# [Aim]
Your copy should hold exactly the lines from the one containing "What color is the cell at row 3, column B?" to the one containing "[4 frames are shown]", inclusive, with no pictures.
━━━━━ Stored records ━━━━━
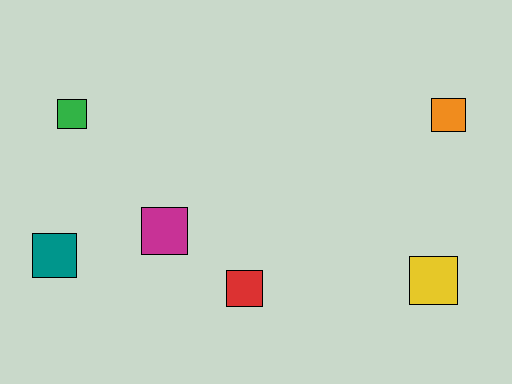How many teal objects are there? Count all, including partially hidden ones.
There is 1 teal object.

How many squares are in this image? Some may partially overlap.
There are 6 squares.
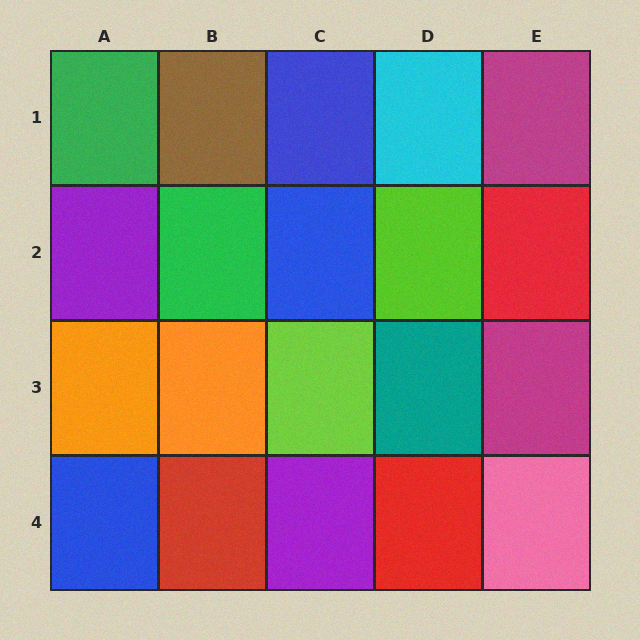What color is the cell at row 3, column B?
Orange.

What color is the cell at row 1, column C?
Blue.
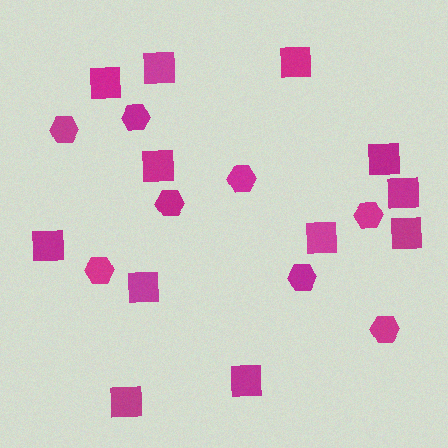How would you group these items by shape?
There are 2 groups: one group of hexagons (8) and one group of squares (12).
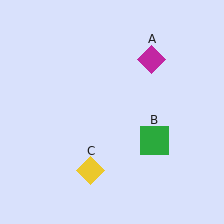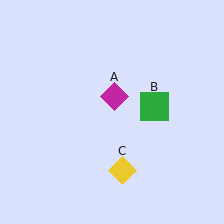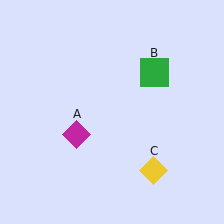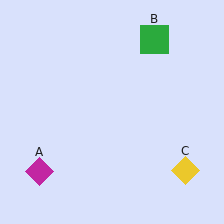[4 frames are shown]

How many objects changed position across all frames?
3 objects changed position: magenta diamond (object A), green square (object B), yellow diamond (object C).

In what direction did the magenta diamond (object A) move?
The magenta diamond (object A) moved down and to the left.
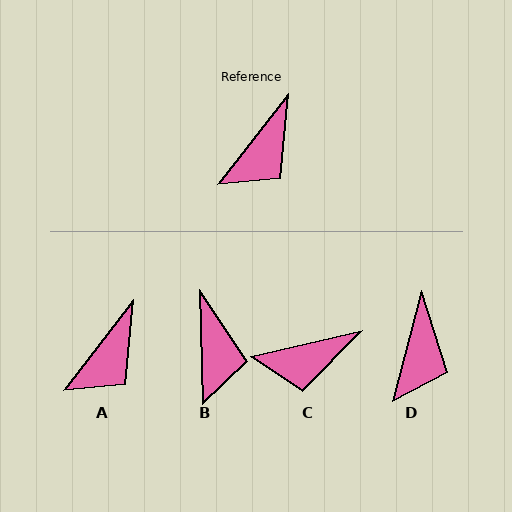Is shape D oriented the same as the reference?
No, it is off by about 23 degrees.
━━━━━
━━━━━ Stored records ━━━━━
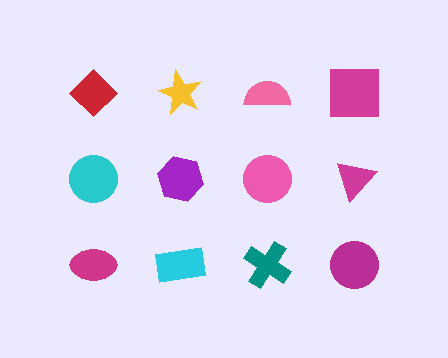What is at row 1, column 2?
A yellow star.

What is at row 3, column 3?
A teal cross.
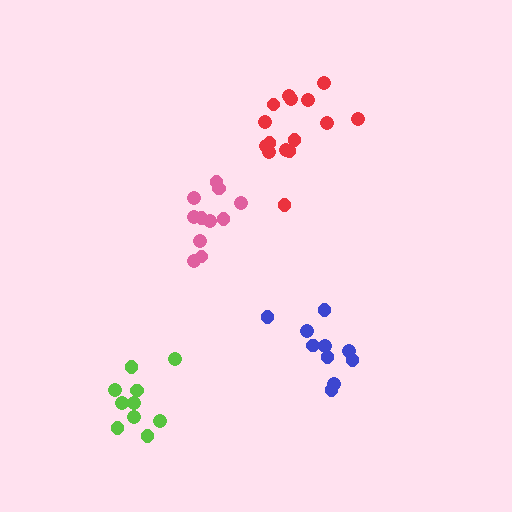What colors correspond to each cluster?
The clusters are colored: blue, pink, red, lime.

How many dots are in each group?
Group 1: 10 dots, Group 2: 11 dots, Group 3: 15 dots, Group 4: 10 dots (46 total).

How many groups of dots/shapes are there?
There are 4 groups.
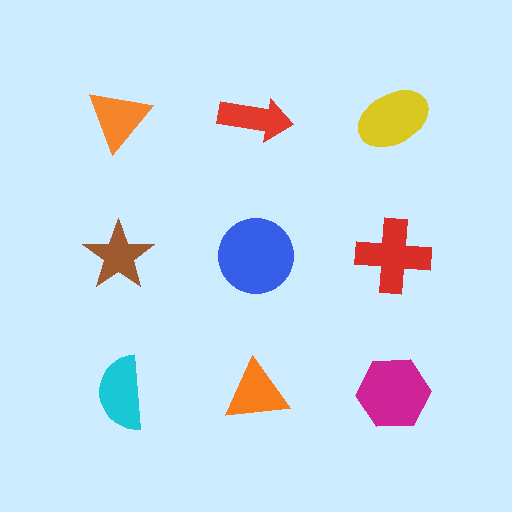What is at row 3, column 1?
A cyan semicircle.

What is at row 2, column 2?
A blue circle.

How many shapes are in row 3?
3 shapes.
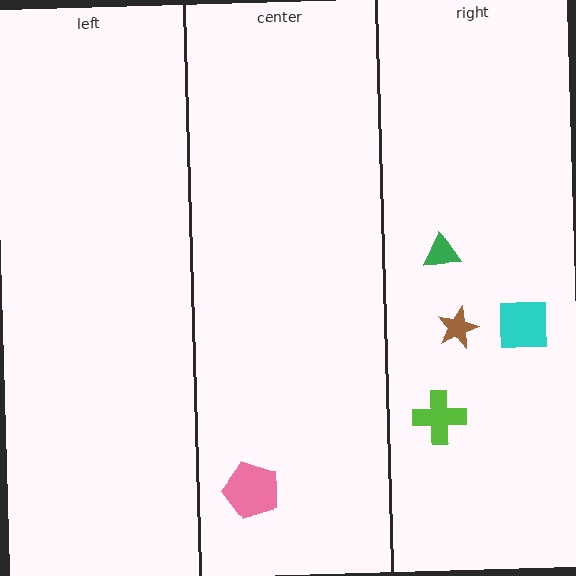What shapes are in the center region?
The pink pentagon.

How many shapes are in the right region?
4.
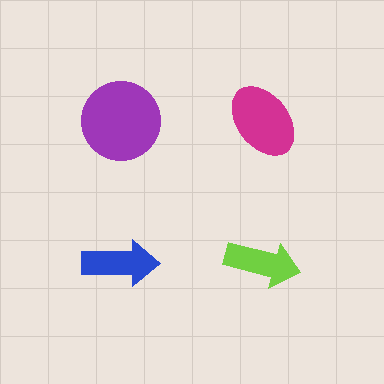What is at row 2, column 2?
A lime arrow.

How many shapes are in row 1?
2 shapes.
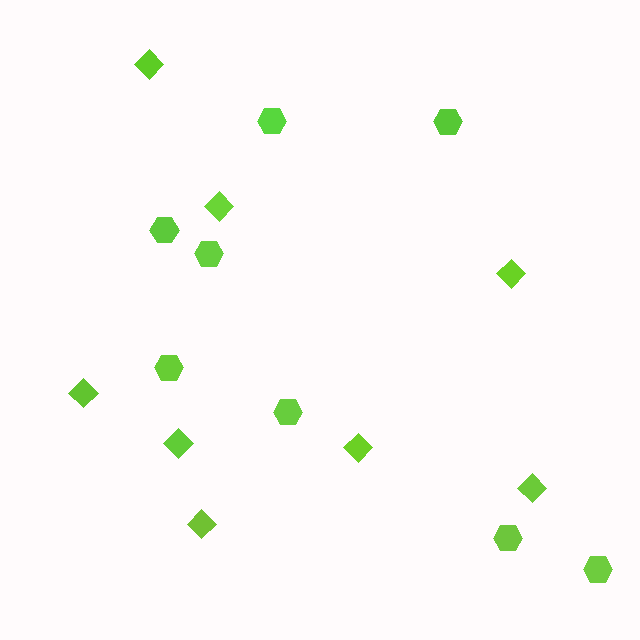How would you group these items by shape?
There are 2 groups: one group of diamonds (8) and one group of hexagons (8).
━━━━━
# [In response]
What color is the cell at row 3, column B?
Orange.

What color is the cell at row 1, column C?
Blue.
How would you group these items by shape?
There are 2 groups: one group of hexagons (8) and one group of squares (12).
[4 frames are shown]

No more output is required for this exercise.